## Records shown
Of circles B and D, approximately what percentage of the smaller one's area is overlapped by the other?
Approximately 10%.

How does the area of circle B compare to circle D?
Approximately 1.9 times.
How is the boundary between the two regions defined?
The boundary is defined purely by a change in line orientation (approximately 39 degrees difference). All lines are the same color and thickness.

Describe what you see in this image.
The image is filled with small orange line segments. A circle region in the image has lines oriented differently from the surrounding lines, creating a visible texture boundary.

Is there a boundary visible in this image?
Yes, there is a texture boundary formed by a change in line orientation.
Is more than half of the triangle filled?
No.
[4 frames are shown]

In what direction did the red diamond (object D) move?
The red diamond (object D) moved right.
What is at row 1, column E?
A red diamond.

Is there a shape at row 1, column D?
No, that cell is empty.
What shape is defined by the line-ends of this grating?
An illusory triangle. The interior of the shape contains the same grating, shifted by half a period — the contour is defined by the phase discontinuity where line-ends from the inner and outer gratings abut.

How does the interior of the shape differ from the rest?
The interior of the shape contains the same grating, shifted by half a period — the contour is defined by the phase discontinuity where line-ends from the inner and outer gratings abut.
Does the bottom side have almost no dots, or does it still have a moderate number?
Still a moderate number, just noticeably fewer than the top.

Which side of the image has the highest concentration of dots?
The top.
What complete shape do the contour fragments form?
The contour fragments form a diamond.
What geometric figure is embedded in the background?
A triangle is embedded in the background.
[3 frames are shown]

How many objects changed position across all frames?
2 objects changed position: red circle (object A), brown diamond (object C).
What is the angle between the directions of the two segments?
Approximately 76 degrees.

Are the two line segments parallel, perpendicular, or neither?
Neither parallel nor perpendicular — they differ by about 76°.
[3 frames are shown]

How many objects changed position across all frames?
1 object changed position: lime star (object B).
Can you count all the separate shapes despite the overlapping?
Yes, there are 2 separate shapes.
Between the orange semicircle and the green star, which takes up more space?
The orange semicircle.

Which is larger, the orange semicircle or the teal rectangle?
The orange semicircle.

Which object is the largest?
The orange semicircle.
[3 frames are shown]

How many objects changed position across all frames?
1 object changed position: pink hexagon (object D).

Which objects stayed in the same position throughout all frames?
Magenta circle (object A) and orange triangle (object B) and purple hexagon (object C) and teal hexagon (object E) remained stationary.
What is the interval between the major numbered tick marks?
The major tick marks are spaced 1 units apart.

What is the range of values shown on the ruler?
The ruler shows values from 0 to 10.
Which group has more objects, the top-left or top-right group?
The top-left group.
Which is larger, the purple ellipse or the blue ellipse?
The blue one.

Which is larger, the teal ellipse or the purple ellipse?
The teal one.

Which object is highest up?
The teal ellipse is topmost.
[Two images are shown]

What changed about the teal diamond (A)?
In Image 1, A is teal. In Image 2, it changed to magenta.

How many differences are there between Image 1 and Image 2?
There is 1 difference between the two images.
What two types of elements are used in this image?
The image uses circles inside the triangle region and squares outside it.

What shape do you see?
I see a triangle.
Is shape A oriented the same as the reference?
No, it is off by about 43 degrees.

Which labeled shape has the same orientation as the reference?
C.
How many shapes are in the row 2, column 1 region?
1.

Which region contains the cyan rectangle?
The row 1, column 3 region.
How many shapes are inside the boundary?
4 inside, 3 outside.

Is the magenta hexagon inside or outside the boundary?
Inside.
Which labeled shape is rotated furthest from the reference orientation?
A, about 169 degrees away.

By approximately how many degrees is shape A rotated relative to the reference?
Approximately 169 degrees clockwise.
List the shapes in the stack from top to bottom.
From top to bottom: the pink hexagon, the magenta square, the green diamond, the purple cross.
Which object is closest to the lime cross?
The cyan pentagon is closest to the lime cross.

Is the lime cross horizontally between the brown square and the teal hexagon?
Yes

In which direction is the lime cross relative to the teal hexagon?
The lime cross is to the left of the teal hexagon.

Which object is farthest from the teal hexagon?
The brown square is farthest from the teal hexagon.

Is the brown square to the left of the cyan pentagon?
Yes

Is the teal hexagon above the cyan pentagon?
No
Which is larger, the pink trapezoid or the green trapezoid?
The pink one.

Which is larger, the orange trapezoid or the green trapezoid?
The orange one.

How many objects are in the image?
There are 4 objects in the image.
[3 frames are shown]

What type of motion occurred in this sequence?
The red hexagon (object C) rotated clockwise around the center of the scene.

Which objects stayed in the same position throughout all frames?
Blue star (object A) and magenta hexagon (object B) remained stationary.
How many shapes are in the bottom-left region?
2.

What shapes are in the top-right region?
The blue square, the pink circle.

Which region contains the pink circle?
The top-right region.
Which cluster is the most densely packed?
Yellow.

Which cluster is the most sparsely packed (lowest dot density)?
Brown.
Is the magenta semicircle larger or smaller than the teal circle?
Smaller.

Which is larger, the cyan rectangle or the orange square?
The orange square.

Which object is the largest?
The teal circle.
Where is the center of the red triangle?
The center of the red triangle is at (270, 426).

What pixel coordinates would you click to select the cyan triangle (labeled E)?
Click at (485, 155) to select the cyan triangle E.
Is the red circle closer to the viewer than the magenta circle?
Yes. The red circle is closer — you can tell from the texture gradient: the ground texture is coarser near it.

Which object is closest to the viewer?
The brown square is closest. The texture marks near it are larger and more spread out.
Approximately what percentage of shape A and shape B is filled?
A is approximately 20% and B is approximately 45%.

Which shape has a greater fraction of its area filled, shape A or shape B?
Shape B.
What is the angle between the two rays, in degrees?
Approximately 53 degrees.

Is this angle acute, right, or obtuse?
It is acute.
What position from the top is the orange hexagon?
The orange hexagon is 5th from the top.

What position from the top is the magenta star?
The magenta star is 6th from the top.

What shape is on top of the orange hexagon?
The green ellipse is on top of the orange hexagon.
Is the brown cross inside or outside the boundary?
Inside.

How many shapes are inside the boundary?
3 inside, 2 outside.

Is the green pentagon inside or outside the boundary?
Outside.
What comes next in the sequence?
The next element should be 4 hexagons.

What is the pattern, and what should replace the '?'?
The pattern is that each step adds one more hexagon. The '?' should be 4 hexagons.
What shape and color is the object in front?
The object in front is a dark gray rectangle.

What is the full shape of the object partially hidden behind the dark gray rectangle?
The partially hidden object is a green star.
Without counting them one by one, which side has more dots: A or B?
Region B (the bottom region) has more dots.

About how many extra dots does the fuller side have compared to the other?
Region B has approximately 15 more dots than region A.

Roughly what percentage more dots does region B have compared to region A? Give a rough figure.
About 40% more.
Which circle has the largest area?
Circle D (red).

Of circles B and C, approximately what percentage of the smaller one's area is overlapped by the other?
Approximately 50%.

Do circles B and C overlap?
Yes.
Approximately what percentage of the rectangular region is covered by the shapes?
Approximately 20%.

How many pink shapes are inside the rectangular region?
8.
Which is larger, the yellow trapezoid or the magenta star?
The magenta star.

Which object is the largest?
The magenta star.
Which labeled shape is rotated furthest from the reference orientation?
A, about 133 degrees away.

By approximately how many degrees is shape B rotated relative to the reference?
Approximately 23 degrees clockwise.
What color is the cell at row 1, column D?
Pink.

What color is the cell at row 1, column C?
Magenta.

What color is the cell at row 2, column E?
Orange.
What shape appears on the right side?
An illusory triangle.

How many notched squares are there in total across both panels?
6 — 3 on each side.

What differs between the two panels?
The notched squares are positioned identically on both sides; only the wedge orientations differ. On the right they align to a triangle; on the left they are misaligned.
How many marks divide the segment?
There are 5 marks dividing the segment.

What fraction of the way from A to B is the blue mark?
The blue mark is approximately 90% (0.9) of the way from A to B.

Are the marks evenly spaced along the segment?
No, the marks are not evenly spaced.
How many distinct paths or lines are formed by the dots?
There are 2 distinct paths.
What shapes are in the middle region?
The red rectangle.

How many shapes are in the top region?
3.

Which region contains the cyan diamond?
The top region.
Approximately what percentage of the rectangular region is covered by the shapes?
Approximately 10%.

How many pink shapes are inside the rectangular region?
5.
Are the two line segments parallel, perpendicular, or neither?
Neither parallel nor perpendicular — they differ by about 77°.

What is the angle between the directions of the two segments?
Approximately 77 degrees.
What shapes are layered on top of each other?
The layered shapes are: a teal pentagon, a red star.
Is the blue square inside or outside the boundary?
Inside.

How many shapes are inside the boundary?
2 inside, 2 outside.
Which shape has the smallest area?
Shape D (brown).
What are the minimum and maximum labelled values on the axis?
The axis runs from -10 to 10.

## Problem
From the first line above through the line that contains "[4 frames are shown]", quote each line exactly. Output nothing more.

## Full answer
Of circles B and D, approximately what percentage of the smaller one's area is overlapped by the other?
Approximately 10%.

How does the area of circle B compare to circle D?
Approximately 1.9 times.
How is the boundary between the two regions defined?
The boundary is defined purely by a change in line orientation (approximately 39 degrees difference). All lines are the same color and thickness.

Describe what you see in this image.
The image is filled with small orange line segments. A circle region in the image has lines oriented differently from the surrounding lines, creating a visible texture boundary.

Is there a boundary visible in this image?
Yes, there is a texture boundary formed by a change in line orientation.
Is more than half of the triangle filled?
No.
[4 frames are shown]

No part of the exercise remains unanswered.